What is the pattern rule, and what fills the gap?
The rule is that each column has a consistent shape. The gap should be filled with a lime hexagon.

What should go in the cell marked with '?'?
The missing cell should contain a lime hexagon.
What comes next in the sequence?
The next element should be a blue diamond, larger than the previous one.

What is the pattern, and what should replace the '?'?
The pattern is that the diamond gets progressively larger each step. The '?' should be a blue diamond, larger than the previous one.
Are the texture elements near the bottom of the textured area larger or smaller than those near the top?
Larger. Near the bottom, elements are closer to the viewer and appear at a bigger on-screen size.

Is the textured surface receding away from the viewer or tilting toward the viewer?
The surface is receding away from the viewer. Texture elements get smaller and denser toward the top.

◆ ◆ ◆ ◆ ◆ ◆ ◆

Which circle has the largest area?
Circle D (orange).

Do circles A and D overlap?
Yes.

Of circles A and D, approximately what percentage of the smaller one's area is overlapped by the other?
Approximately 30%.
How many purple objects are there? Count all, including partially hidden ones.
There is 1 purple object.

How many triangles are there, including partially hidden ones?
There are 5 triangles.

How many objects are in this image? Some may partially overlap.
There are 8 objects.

◆ ◆ ◆ ◆ ◆ ◆ ◆

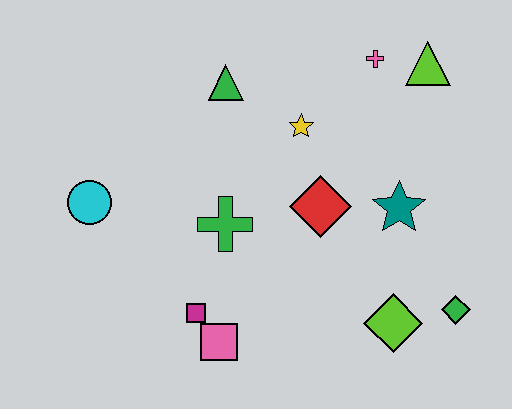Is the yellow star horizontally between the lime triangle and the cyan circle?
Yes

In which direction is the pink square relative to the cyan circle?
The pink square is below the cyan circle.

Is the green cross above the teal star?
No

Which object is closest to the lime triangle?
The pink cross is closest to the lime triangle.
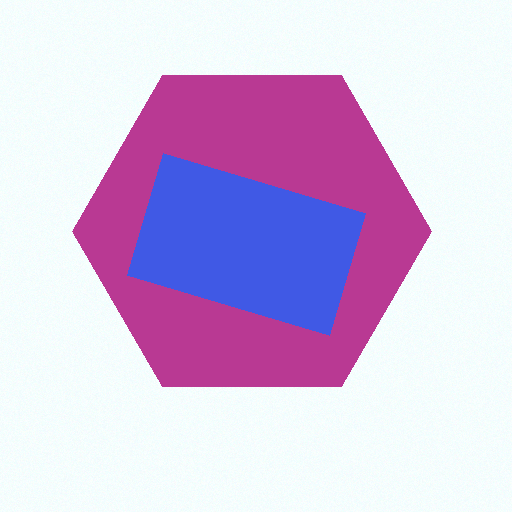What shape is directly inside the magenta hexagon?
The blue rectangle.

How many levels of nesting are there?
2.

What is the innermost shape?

◆ ◆ ◆ ◆ ◆ ◆ ◆

■ **The task**: Above are the records. Copy only the lines from the one with "Is the yellow" through the one with "What is the innermost shape?", exactly, with no pictures.

■ **Task answer**:
Is the yellow star horizontally between the lime triangle and the cyan circle?
Yes

In which direction is the pink square relative to the cyan circle?
The pink square is below the cyan circle.

Is the green cross above the teal star?
No

Which object is closest to the lime triangle?
The pink cross is closest to the lime triangle.
What shape is directly inside the magenta hexagon?
The blue rectangle.

How many levels of nesting are there?
2.

What is the innermost shape?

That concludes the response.